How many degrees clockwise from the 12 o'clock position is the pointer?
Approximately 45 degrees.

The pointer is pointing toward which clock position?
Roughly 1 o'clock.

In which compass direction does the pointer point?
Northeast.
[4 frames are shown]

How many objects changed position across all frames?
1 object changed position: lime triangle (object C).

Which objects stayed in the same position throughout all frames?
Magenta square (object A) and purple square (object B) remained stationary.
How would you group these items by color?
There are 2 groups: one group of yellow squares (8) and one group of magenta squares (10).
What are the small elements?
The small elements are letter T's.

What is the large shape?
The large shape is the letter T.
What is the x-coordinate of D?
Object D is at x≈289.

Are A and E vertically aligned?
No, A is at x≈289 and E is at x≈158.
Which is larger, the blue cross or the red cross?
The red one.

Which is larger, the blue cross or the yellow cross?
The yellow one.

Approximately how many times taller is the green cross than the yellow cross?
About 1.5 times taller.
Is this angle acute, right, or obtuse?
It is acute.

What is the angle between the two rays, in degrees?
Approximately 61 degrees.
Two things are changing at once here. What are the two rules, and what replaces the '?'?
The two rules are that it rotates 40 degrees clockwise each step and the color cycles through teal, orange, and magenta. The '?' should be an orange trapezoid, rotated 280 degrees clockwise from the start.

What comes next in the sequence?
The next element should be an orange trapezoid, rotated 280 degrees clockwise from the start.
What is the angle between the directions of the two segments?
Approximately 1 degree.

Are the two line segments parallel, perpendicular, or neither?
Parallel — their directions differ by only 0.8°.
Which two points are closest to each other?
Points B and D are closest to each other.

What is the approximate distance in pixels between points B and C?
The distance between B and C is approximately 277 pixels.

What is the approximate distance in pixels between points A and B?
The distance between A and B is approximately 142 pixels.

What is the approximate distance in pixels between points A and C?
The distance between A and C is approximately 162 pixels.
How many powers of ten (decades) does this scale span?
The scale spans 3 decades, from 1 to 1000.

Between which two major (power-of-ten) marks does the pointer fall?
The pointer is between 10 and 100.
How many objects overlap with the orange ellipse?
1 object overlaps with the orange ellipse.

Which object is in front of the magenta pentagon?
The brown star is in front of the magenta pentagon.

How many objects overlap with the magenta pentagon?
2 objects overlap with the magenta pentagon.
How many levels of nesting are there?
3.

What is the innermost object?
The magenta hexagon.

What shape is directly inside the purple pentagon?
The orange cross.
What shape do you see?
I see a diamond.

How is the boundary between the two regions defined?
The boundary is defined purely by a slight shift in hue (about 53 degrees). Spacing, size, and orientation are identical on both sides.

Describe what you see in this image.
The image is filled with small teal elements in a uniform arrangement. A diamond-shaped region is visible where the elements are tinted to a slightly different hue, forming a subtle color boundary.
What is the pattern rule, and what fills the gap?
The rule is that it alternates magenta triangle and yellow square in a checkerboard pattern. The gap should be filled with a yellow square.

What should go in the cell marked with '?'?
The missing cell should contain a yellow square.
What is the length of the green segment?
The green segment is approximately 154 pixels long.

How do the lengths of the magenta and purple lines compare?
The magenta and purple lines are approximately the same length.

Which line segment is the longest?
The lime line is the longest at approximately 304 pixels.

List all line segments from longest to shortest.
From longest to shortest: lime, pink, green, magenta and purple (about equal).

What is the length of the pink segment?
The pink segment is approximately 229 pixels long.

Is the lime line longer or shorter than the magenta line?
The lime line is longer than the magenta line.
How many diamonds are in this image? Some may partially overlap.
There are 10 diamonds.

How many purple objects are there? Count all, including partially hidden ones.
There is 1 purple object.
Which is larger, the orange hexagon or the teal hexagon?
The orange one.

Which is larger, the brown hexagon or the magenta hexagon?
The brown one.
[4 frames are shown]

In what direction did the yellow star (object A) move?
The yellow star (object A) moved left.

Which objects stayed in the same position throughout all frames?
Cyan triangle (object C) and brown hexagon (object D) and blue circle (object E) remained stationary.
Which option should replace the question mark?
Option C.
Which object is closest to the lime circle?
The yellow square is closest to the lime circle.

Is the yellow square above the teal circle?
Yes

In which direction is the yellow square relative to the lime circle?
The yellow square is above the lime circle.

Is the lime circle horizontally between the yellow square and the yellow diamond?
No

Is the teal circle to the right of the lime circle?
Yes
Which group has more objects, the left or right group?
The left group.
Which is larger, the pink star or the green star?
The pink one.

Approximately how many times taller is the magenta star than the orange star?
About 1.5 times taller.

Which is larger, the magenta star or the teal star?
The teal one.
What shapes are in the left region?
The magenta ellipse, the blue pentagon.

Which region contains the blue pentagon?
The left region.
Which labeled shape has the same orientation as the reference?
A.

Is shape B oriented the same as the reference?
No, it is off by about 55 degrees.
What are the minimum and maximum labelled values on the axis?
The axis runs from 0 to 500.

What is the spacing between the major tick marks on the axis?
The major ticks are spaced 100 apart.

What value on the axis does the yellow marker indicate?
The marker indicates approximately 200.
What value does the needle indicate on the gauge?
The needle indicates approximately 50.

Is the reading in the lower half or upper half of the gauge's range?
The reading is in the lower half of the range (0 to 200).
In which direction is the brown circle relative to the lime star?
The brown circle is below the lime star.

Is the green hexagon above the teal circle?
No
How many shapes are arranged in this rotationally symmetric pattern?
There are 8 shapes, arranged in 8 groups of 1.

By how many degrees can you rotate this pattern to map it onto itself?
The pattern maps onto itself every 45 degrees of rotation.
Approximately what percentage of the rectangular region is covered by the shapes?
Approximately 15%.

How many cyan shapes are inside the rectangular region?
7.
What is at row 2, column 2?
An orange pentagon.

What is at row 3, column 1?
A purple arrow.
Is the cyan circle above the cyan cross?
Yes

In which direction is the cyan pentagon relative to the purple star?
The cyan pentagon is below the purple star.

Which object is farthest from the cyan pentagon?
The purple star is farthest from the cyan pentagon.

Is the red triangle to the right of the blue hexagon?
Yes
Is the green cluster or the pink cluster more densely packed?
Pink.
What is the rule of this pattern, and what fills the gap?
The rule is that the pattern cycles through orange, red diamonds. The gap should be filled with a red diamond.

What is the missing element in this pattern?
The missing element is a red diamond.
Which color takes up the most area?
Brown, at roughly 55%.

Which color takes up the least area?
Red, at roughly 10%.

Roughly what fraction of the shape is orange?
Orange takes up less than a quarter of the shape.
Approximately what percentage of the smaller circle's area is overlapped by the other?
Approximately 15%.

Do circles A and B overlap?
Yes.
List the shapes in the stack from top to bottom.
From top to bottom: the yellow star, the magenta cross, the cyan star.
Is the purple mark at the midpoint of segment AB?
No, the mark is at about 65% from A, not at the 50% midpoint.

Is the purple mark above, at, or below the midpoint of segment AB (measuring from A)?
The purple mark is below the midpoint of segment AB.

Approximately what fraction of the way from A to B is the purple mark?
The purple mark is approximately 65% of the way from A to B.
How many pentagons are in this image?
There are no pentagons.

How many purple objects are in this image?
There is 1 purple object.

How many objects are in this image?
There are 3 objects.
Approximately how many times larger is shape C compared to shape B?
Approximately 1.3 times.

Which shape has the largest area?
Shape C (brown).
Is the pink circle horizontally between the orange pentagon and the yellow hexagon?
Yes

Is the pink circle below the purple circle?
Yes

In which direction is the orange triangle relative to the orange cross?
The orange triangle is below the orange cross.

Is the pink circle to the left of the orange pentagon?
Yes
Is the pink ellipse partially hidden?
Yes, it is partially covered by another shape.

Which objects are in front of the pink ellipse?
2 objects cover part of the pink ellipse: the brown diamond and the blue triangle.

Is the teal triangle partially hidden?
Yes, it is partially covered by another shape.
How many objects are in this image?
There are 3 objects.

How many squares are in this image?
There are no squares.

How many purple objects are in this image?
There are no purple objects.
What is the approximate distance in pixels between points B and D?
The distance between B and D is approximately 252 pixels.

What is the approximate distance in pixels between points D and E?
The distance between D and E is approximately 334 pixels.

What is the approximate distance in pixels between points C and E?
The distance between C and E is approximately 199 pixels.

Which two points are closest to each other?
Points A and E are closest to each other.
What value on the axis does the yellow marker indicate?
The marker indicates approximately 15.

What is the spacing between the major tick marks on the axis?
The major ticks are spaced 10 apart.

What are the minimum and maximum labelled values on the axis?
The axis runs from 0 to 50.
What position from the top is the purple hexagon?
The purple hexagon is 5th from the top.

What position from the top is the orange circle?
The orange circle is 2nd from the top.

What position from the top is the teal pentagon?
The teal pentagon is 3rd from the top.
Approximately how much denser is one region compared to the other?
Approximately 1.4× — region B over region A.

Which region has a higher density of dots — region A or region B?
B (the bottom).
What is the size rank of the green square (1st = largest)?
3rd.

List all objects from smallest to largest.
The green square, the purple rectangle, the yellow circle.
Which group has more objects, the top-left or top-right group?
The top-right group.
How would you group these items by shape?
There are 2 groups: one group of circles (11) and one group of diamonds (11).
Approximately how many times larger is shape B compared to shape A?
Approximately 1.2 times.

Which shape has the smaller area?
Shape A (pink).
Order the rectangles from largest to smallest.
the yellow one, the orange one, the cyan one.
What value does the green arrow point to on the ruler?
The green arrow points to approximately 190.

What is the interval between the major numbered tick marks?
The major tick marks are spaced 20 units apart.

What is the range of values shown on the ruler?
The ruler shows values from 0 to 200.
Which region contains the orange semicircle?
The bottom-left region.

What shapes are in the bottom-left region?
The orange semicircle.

• • •

== WRITTEN REQUEST ==
All lines from the one that contains "Order the rectangles" through the end of the material are to be quoted exactly, with both ends included.

== TASK OUTPUT ==
Order the rectangles from largest to smallest.
the yellow one, the orange one, the cyan one.
What value does the green arrow point to on the ruler?
The green arrow points to approximately 190.

What is the interval between the major numbered tick marks?
The major tick marks are spaced 20 units apart.

What is the range of values shown on the ruler?
The ruler shows values from 0 to 200.
Which region contains the orange semicircle?
The bottom-left region.

What shapes are in the bottom-left region?
The orange semicircle.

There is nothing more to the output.